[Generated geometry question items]

*-*-*

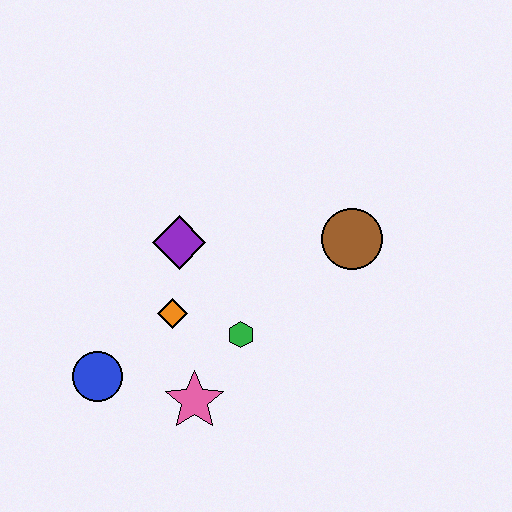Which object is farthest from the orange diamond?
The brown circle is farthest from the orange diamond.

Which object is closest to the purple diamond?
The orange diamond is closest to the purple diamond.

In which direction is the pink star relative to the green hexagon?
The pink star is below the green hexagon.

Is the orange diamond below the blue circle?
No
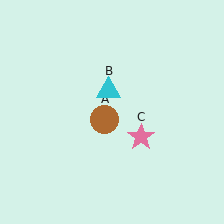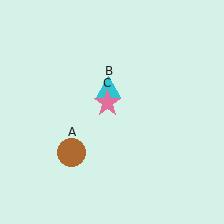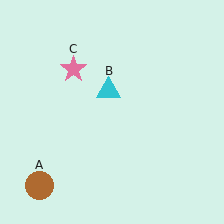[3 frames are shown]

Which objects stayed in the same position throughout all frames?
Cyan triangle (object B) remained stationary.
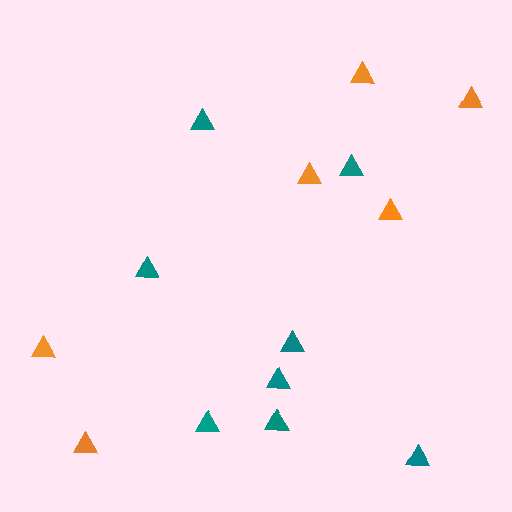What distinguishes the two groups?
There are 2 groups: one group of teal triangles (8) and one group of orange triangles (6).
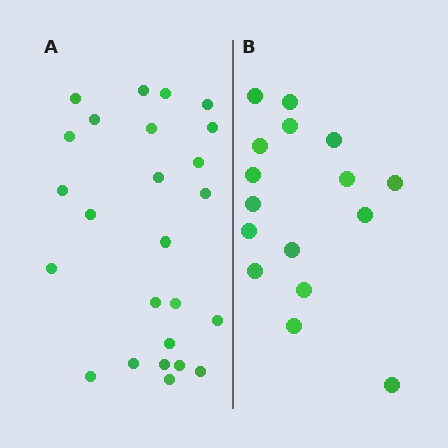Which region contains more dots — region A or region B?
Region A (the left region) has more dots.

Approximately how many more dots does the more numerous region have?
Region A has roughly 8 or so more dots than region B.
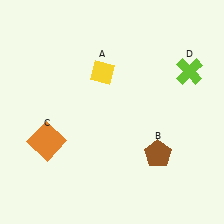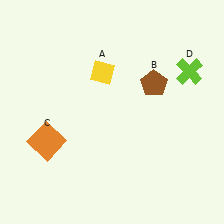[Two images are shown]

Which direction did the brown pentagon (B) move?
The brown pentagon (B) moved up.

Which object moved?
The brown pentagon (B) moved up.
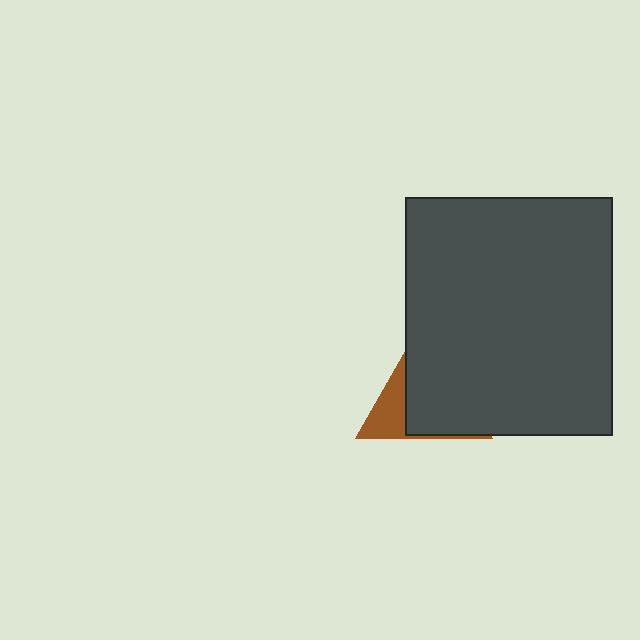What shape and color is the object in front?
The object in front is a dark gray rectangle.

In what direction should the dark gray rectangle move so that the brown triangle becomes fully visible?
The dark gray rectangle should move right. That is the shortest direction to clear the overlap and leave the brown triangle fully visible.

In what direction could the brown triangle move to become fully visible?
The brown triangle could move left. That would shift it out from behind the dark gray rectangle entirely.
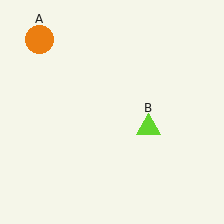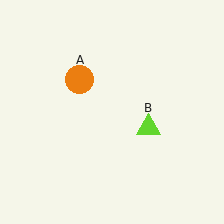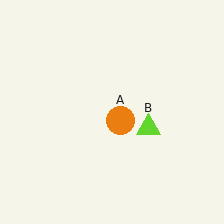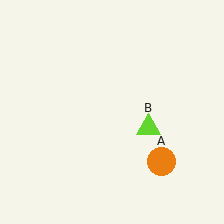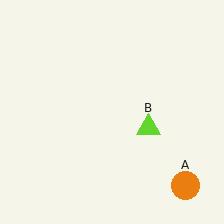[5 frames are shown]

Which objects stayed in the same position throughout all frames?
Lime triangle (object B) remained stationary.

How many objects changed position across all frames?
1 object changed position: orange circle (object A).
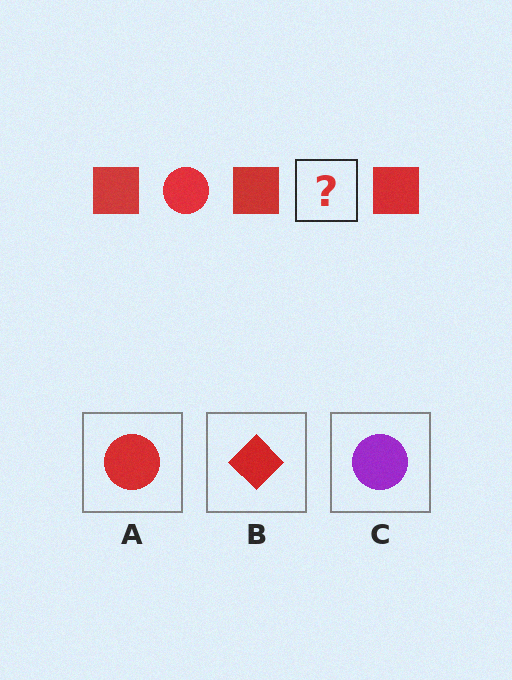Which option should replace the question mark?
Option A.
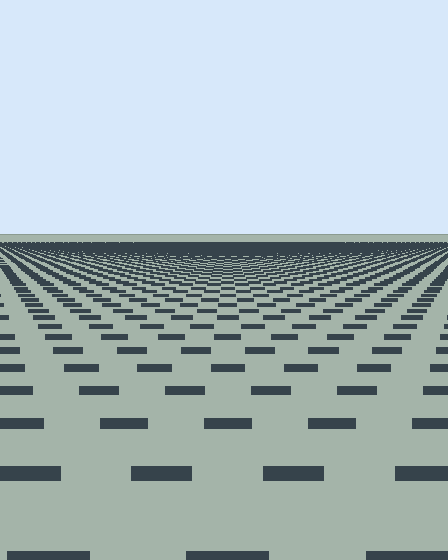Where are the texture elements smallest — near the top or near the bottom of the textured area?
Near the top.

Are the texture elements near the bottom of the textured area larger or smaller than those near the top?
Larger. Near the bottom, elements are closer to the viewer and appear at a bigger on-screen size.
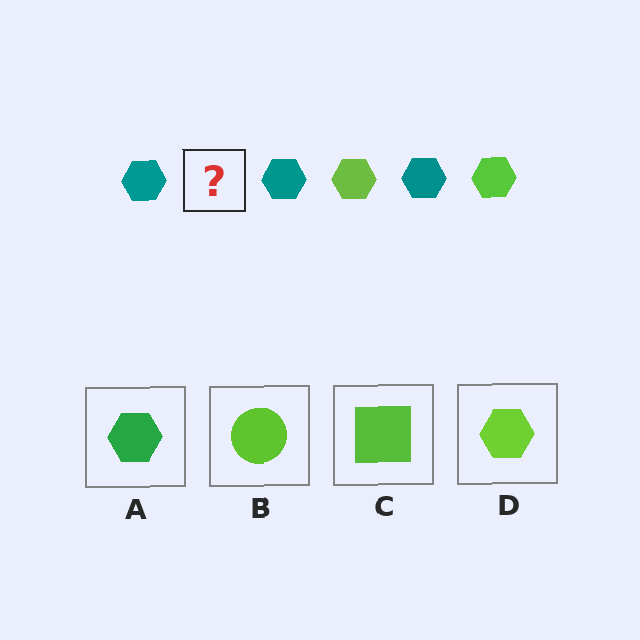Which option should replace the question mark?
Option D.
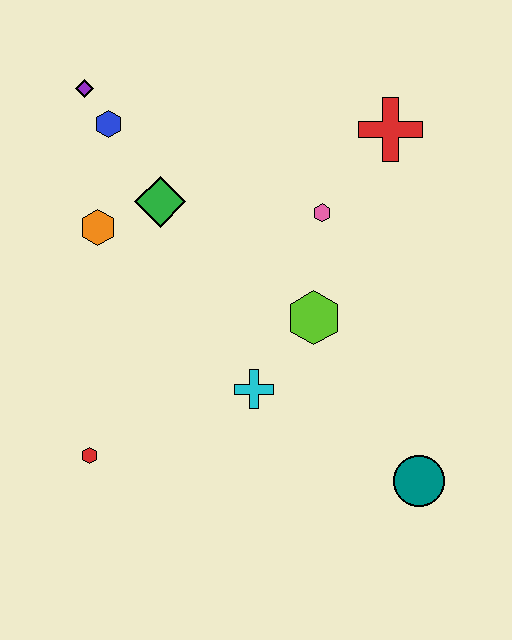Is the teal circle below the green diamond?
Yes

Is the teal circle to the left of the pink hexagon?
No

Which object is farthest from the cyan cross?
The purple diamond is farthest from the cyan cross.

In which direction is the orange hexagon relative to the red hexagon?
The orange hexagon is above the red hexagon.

*-*-*

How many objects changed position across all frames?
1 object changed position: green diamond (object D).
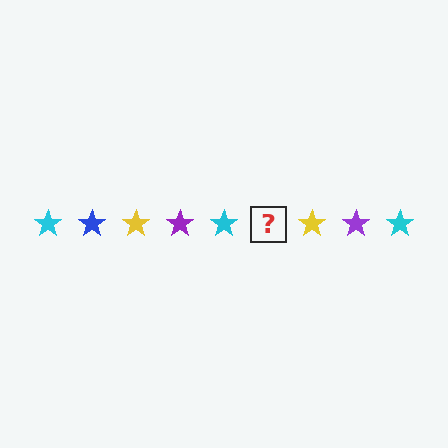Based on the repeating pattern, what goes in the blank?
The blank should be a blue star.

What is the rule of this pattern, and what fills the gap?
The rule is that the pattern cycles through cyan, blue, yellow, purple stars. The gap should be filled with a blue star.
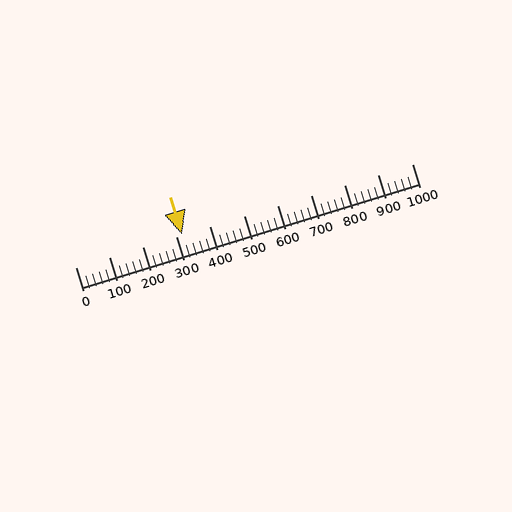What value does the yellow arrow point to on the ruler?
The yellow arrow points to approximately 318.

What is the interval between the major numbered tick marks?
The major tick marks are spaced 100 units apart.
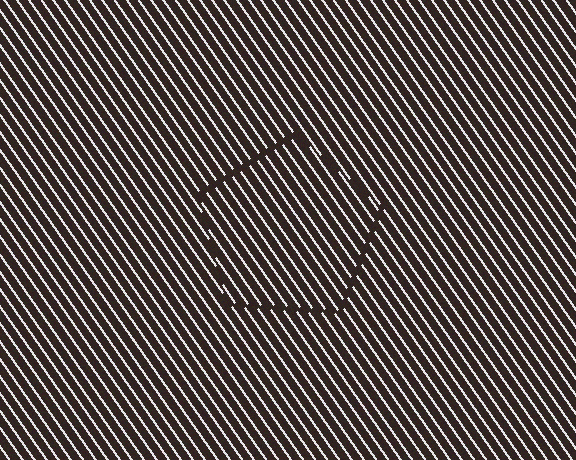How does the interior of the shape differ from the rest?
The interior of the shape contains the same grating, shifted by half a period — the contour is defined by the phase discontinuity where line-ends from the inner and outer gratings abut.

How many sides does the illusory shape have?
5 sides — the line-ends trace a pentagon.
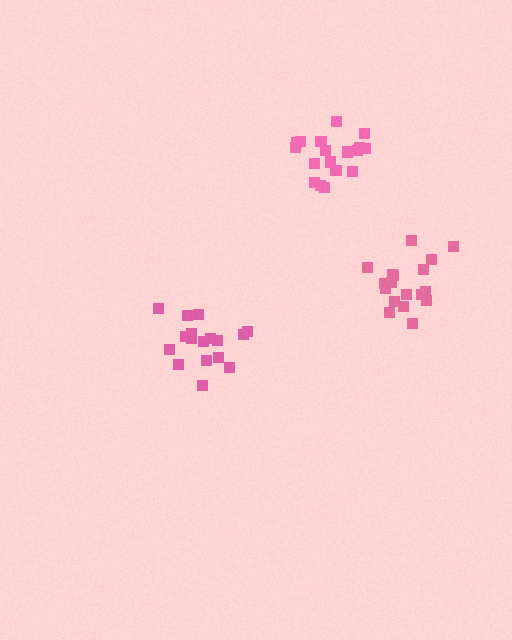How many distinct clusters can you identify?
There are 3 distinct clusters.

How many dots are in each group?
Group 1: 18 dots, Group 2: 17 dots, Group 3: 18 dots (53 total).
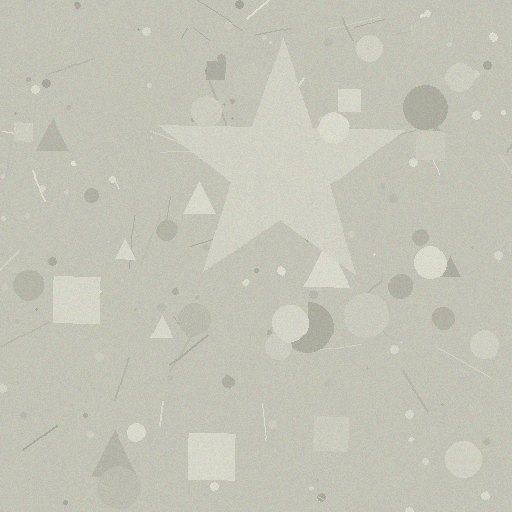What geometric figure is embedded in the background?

*-*-*

» **Stated problem**
Only the lines from the one holding "What value does" to the one holding "What geometric figure" should be returned, both included and exactly as written, with no pictures.

» **Response to the exercise**
What value does the yellow arrow point to on the ruler?
The yellow arrow points to approximately 318.

What is the interval between the major numbered tick marks?
The major tick marks are spaced 100 units apart.
How does the interior of the shape differ from the rest?
The interior of the shape contains the same grating, shifted by half a period — the contour is defined by the phase discontinuity where line-ends from the inner and outer gratings abut.

How many sides does the illusory shape have?
5 sides — the line-ends trace a pentagon.
How many distinct clusters can you identify?
There are 3 distinct clusters.

How many dots are in each group?
Group 1: 18 dots, Group 2: 17 dots, Group 3: 18 dots (53 total).
What geometric figure is embedded in the background?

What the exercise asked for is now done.